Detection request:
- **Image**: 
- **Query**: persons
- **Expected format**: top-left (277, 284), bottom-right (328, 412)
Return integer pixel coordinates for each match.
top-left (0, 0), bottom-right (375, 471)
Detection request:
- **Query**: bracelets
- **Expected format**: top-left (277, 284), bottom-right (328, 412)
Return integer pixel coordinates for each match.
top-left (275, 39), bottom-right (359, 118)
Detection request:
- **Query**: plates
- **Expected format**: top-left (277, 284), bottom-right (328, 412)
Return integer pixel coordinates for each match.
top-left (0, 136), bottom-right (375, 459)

Goal: Rewrite all three entries above, changing every "Detection request" to "Localization request" and keeping everything else the same.

Result of the exercise:
Localization request:
- **Image**: 
- **Query**: persons
- **Expected format**: top-left (277, 284), bottom-right (328, 412)
Return integer pixel coordinates for each match.
top-left (0, 0), bottom-right (375, 471)
Localization request:
- **Query**: bracelets
- **Expected format**: top-left (277, 284), bottom-right (328, 412)
Return integer pixel coordinates for each match.
top-left (275, 39), bottom-right (359, 118)
Localization request:
- **Query**: plates
- **Expected format**: top-left (277, 284), bottom-right (328, 412)
Return integer pixel coordinates for each match.
top-left (0, 136), bottom-right (375, 459)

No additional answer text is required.